**Exercise requirements**
Pictures stay out of your copy, but everything else in the records below must be repeated exactly.

**Data rows**
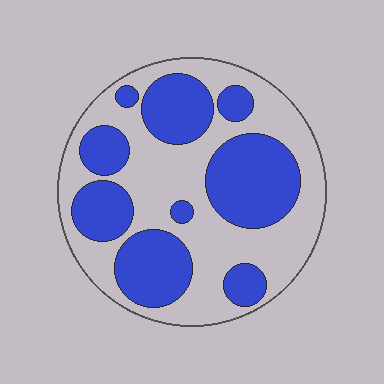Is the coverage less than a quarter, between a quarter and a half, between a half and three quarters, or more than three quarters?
Between a quarter and a half.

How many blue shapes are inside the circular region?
9.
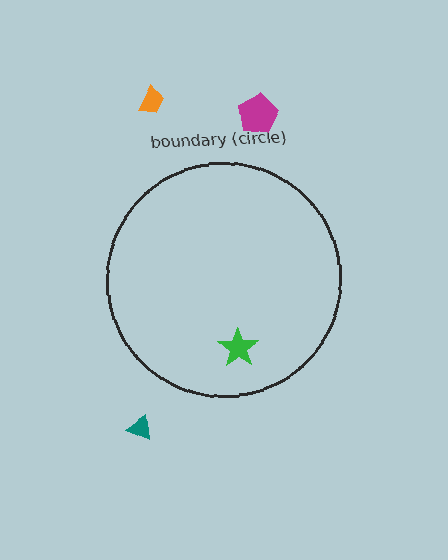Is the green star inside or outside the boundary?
Inside.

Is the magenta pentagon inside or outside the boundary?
Outside.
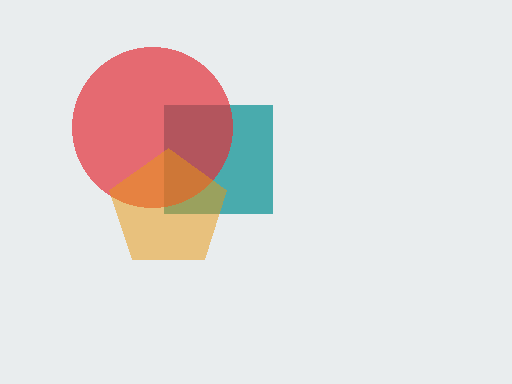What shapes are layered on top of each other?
The layered shapes are: a teal square, a red circle, an orange pentagon.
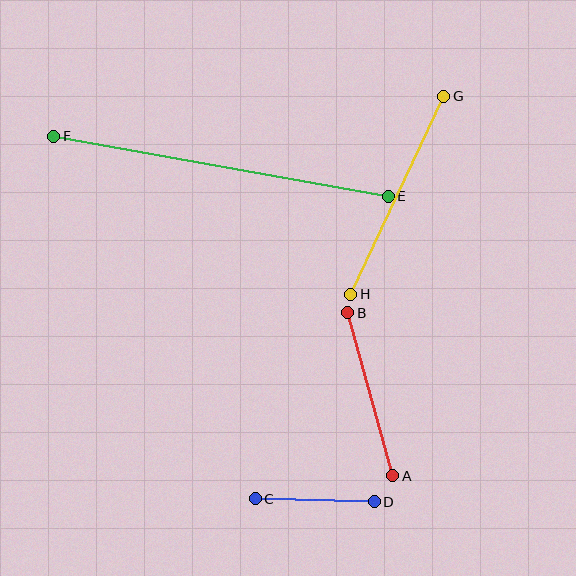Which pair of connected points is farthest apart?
Points E and F are farthest apart.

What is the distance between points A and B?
The distance is approximately 169 pixels.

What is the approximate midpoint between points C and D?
The midpoint is at approximately (315, 500) pixels.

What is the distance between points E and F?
The distance is approximately 340 pixels.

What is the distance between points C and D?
The distance is approximately 119 pixels.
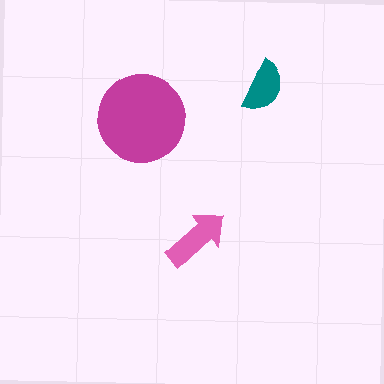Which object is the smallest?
The teal semicircle.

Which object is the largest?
The magenta circle.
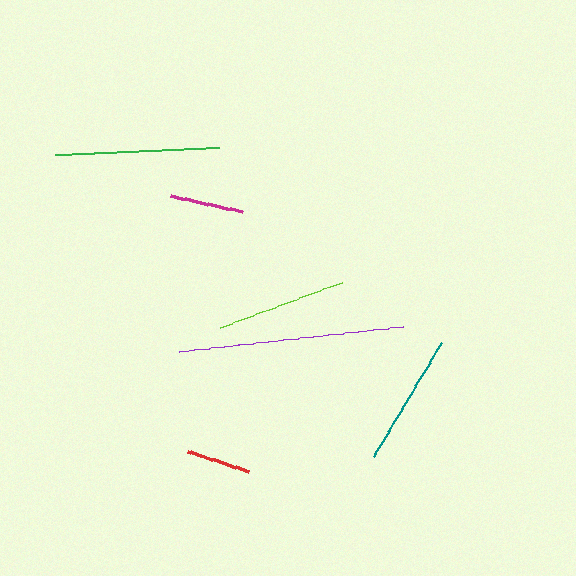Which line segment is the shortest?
The red line is the shortest at approximately 64 pixels.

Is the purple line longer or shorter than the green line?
The purple line is longer than the green line.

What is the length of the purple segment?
The purple segment is approximately 226 pixels long.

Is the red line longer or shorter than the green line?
The green line is longer than the red line.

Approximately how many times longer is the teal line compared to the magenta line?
The teal line is approximately 1.8 times the length of the magenta line.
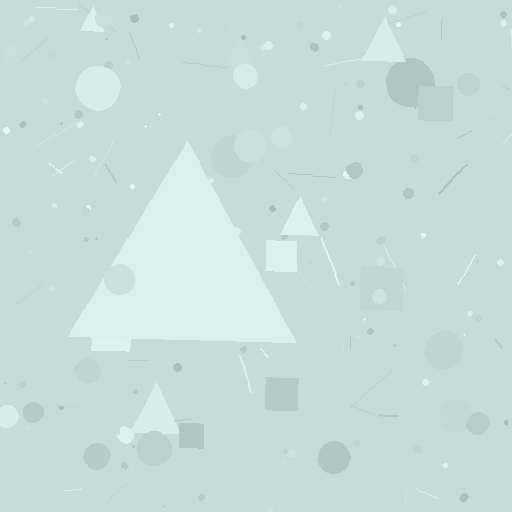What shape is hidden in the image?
A triangle is hidden in the image.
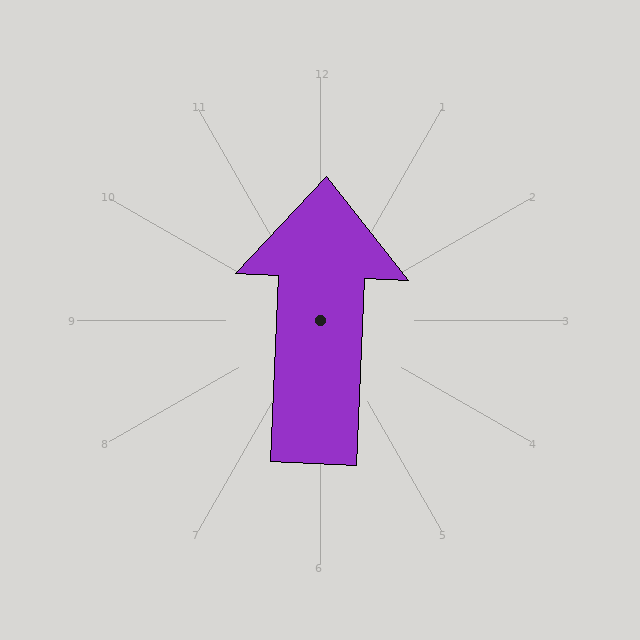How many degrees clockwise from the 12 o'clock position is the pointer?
Approximately 2 degrees.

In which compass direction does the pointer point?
North.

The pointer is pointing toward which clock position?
Roughly 12 o'clock.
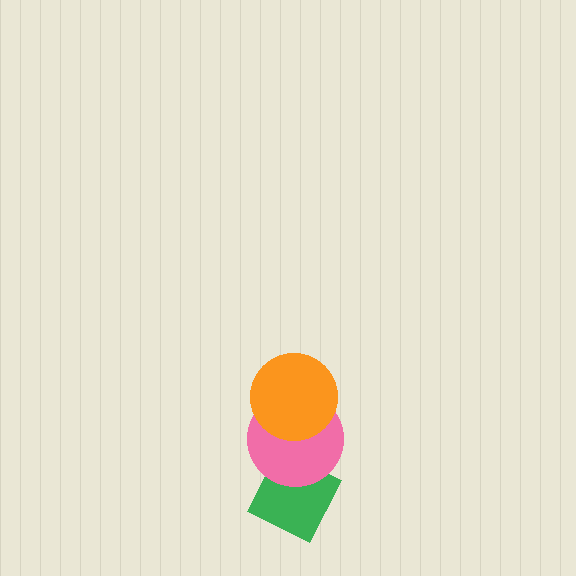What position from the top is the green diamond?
The green diamond is 3rd from the top.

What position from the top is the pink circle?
The pink circle is 2nd from the top.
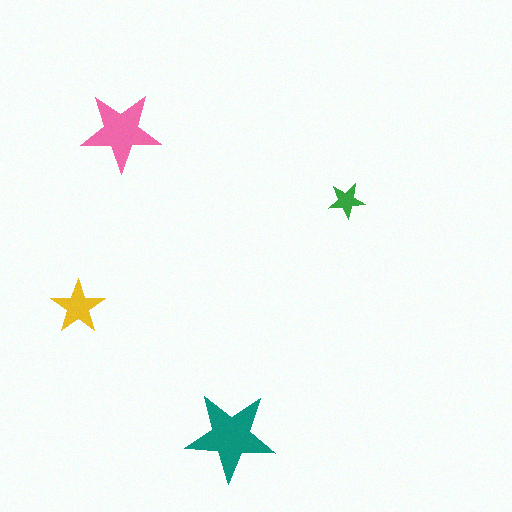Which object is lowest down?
The teal star is bottommost.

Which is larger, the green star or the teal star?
The teal one.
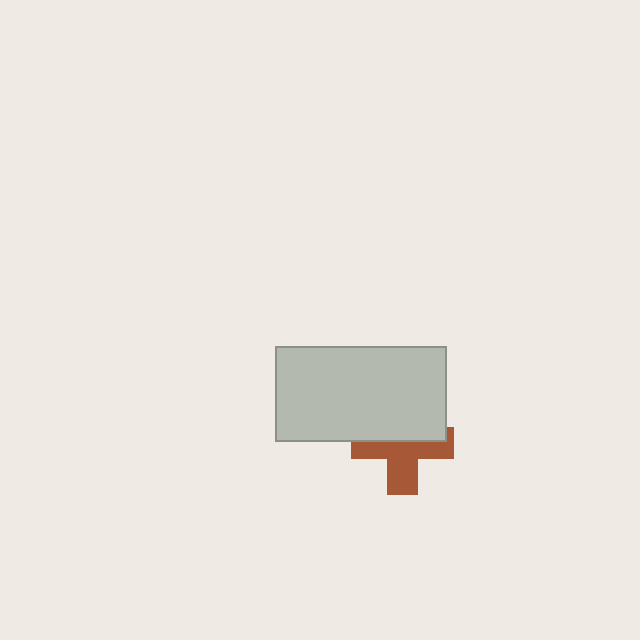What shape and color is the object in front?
The object in front is a light gray rectangle.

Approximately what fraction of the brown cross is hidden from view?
Roughly 45% of the brown cross is hidden behind the light gray rectangle.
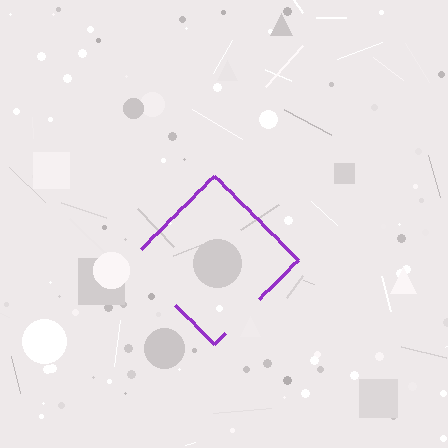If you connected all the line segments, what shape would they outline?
They would outline a diamond.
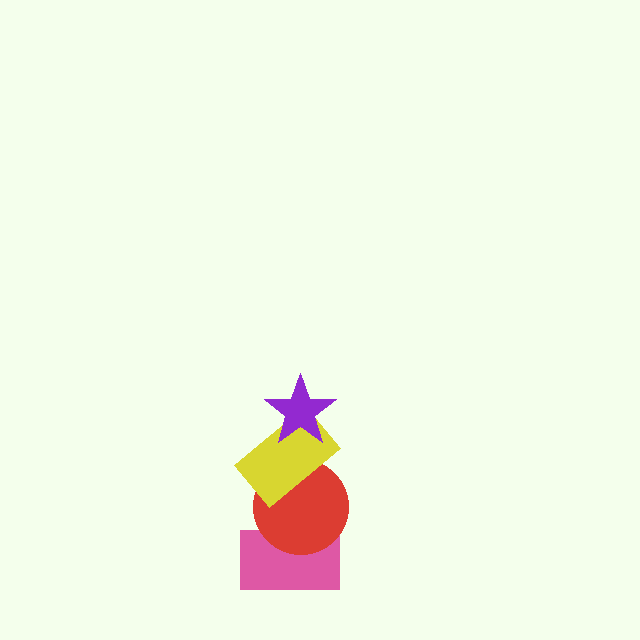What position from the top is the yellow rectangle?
The yellow rectangle is 2nd from the top.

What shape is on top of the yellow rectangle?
The purple star is on top of the yellow rectangle.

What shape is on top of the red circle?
The yellow rectangle is on top of the red circle.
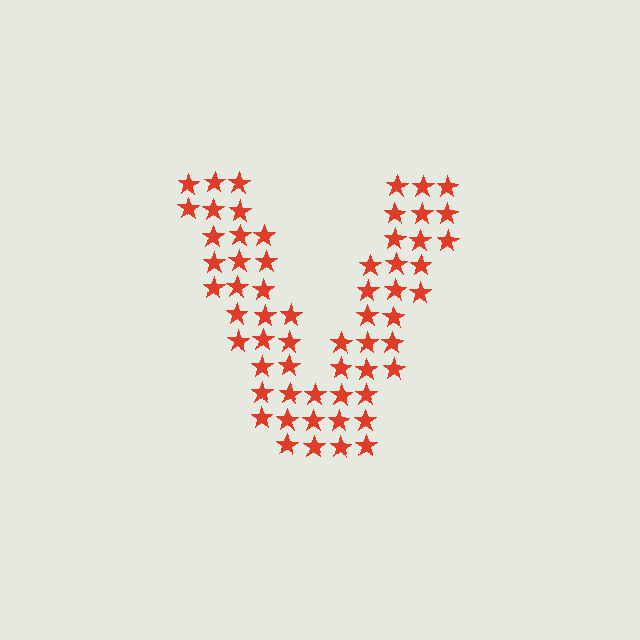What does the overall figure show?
The overall figure shows the letter V.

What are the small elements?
The small elements are stars.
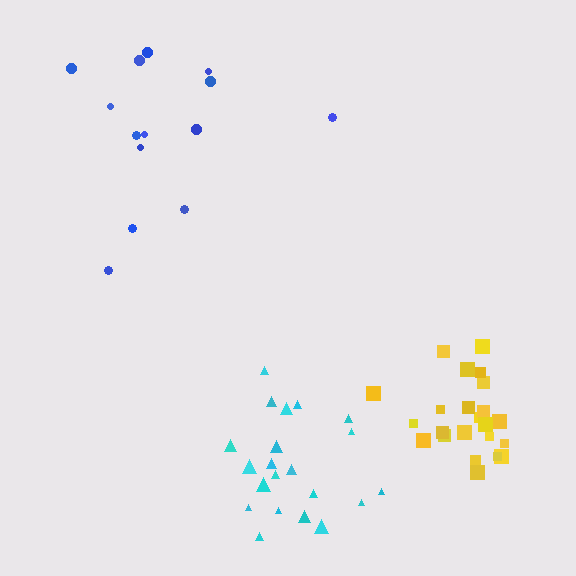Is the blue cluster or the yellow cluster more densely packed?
Yellow.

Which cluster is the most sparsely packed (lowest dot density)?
Blue.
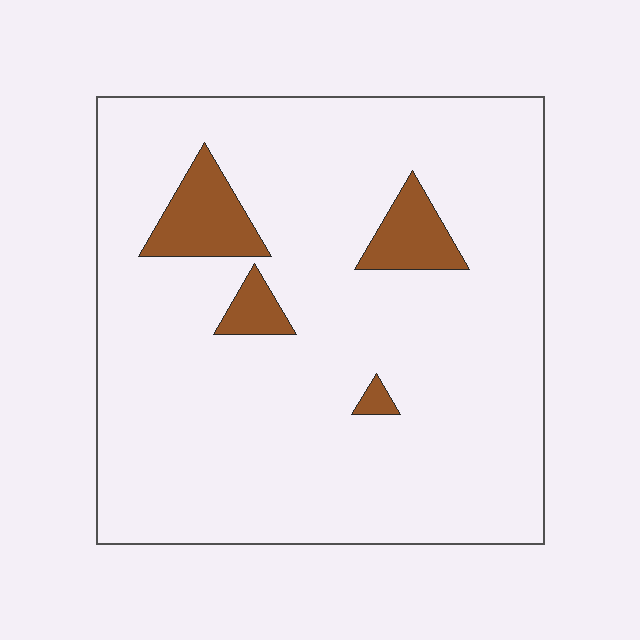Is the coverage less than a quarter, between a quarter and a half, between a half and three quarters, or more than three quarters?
Less than a quarter.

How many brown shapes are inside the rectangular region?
4.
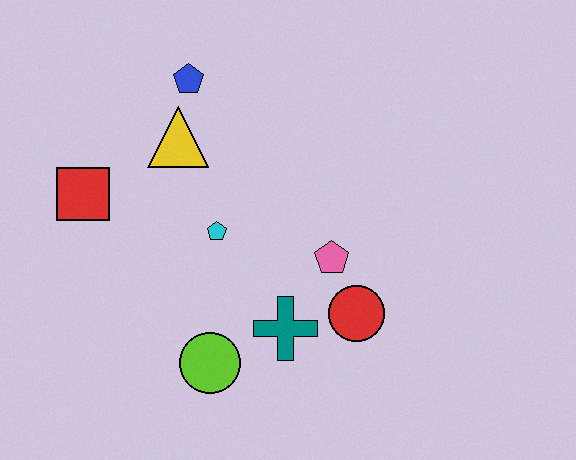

**Answer to the task**
Is the coverage less than a quarter, between a quarter and a half, between a half and three quarters, or more than three quarters?
Between a quarter and a half.

How many blue shapes are inside the circular region?
9.
Is the green star inside or outside the boundary?
Inside.

Is the magenta pentagon inside or outside the boundary?
Outside.
What shapes are layered on top of each other?
The layered shapes are: a teal square, a red circle, an orange pentagon.
Which pair of connected points is farthest apart?
Points E and F are farthest apart.

What is the distance between points A and B?
The distance is approximately 169 pixels.

What is the approximate midpoint between points C and D?
The midpoint is at approximately (315, 500) pixels.

What is the distance between points E and F?
The distance is approximately 340 pixels.

What is the distance between points C and D?
The distance is approximately 119 pixels.
Which object is the smallest?
The teal semicircle.

Which object is the largest?
The magenta circle.
Which line segment is the shortest?
The red line is the shortest at approximately 64 pixels.

Is the purple line longer or shorter than the green line?
The purple line is longer than the green line.

What is the length of the purple segment?
The purple segment is approximately 226 pixels long.

Is the red line longer or shorter than the green line?
The green line is longer than the red line.

Approximately how many times longer is the teal line compared to the magenta line?
The teal line is approximately 1.8 times the length of the magenta line.
What shape is hidden in the image?
A triangle is hidden in the image.
How many degrees clockwise from the 12 o'clock position is the pointer?
Approximately 2 degrees.

In which compass direction does the pointer point?
North.

The pointer is pointing toward which clock position?
Roughly 12 o'clock.
What position from the top is the green diamond?
The green diamond is 3rd from the top.

What position from the top is the pink circle?
The pink circle is 2nd from the top.
Which object is lowest down?
The teal star is bottommost.

Which is larger, the green star or the teal star?
The teal one.
What shape and color is the object in front?
The object in front is a light gray rectangle.

Approximately what fraction of the brown cross is hidden from view?
Roughly 45% of the brown cross is hidden behind the light gray rectangle.
If you connected all the line segments, what shape would they outline?
They would outline a diamond.
What position from the top is the yellow rectangle?
The yellow rectangle is 2nd from the top.

What shape is on top of the yellow rectangle?
The purple star is on top of the yellow rectangle.

What shape is on top of the red circle?
The yellow rectangle is on top of the red circle.
What does the overall figure show?
The overall figure shows the letter V.

What are the small elements?
The small elements are stars.
Is the blue cluster or the yellow cluster more densely packed?
Yellow.

Which cluster is the most sparsely packed (lowest dot density)?
Blue.
Is the coverage less than a quarter, between a quarter and a half, between a half and three quarters, or more than three quarters?
Less than a quarter.

How many brown shapes are inside the rectangular region?
4.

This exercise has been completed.